## Records for this exercise
○ ○ ○ ○ ○

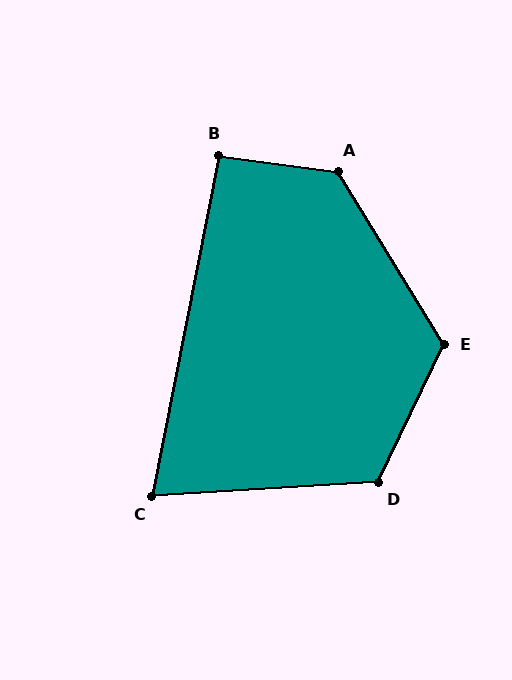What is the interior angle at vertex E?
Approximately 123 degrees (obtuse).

○ ○ ○ ○ ○

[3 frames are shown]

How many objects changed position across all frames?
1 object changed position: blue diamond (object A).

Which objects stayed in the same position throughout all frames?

○ ○ ○ ○ ○

## The problem
Extract and output the part that opens with the line containing "[3 frames are shown]" and closes with the line containing "Which objects stayed", unchanged, ends included.

## Answer to this exercise
[3 frames are shown]

How many objects changed position across all frames?
1 object changed position: blue diamond (object A).

Which objects stayed in the same position throughout all frames?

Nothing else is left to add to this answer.